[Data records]

● ● ● ● ● ● ●

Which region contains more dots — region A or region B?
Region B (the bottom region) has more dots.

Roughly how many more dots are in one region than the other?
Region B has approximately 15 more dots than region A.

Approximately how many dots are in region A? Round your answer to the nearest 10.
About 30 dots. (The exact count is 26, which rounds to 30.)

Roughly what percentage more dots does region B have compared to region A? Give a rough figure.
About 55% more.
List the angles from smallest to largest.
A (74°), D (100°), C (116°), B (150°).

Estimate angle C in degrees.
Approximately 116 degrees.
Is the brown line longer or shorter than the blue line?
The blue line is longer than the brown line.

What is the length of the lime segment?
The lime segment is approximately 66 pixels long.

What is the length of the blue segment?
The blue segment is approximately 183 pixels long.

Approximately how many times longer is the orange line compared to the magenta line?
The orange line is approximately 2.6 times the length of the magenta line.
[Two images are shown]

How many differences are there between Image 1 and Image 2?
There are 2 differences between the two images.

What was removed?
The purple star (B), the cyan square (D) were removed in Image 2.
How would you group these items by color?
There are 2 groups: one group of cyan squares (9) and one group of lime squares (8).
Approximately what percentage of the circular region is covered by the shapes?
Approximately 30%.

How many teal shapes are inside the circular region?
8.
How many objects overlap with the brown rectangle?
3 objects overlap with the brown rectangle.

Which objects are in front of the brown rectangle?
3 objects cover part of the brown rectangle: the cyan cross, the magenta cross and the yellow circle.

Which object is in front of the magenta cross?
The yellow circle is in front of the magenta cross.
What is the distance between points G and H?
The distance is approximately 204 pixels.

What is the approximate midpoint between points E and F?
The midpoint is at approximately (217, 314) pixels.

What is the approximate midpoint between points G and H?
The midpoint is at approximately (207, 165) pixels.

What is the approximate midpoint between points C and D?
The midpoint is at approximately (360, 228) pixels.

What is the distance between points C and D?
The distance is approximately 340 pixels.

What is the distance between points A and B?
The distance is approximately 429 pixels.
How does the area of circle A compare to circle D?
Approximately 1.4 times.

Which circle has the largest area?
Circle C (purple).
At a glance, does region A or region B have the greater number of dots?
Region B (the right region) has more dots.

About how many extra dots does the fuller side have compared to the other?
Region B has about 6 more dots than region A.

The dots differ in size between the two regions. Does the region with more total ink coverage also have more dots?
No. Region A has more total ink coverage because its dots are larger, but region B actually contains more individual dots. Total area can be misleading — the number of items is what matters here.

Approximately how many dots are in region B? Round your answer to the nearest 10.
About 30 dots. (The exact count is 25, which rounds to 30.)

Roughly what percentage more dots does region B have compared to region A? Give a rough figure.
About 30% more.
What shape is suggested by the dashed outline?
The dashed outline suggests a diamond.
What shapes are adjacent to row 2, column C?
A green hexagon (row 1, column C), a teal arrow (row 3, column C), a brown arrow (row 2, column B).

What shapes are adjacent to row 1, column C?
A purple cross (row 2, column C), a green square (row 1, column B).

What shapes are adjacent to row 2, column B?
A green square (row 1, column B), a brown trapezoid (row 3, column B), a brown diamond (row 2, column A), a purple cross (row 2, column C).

● ● ● ● ● ● ●

§ Task to complete
Reproduce each record exactly as it appears.

§ Answer to this problem
Which region contains more dots — region A or region B?
Region B (the bottom region) has more dots.

Roughly how many more dots are in one region than the other?
Region B has approximately 15 more dots than region A.

Approximately how many dots are in region A? Round your answer to the nearest 10.
About 30 dots. (The exact count is 26, which rounds to 30.)

Roughly what percentage more dots does region B have compared to region A? Give a rough figure.
About 55% more.
List the angles from smallest to largest.
A (74°), D (100°), C (116°), B (150°).

Estimate angle C in degrees.
Approximately 116 degrees.
Is the brown line longer or shorter than the blue line?
The blue line is longer than the brown line.

What is the length of the lime segment?
The lime segment is approximately 66 pixels long.

What is the length of the blue segment?
The blue segment is approximately 183 pixels long.

Approximately how many times longer is the orange line compared to the magenta line?
The orange line is approximately 2.6 times the length of the magenta line.
[Two images are shown]

How many differences are there between Image 1 and Image 2?
There are 2 differences between the two images.

What was removed?
The purple star (B), the cyan square (D) were removed in Image 2.
How would you group these items by color?
There are 2 groups: one group of cyan squares (9) and one group of lime squares (8).
Approximately what percentage of the circular region is covered by the shapes?
Approximately 30%.

How many teal shapes are inside the circular region?
8.
How many objects overlap with the brown rectangle?
3 objects overlap with the brown rectangle.

Which objects are in front of the brown rectangle?
3 objects cover part of the brown rectangle: the cyan cross, the magenta cross and the yellow circle.

Which object is in front of the magenta cross?
The yellow circle is in front of the magenta cross.
What is the distance between points G and H?
The distance is approximately 204 pixels.

What is the approximate midpoint between points E and F?
The midpoint is at approximately (217, 314) pixels.

What is the approximate midpoint between points G and H?
The midpoint is at approximately (207, 165) pixels.

What is the approximate midpoint between points C and D?
The midpoint is at approximately (360, 228) pixels.

What is the distance between points C and D?
The distance is approximately 340 pixels.

What is the distance between points A and B?
The distance is approximately 429 pixels.
How does the area of circle A compare to circle D?
Approximately 1.4 times.

Which circle has the largest area?
Circle C (purple).
At a glance, does region A or region B have the greater number of dots?
Region B (the right region) has more dots.

About how many extra dots does the fuller side have compared to the other?
Region B has about 6 more dots than region A.

The dots differ in size between the two regions. Does the region with more total ink coverage also have more dots?
No. Region A has more total ink coverage because its dots are larger, but region B actually contains more individual dots. Total area can be misleading — the number of items is what matters here.

Approximately how many dots are in region B? Round your answer to the nearest 10.
About 30 dots. (The exact count is 25, which rounds to 30.)

Roughly what percentage more dots does region B have compared to region A? Give a rough figure.
About 30% more.
What shape is suggested by the dashed outline?
The dashed outline suggests a diamond.
What shapes are adjacent to row 2, column C?
A green hexagon (row 1, column C), a teal arrow (row 3, column C), a brown arrow (row 2, column B).

What shapes are adjacent to row 1, column C?
A purple cross (row 2, column C), a green square (row 1, column B).

What shapes are adjacent to row 2, column B?
A green square (row 1, column B), a brown trapezoid (row 3, column B), a brown diamond (row 2, column A), a purple cross (row 2, column C).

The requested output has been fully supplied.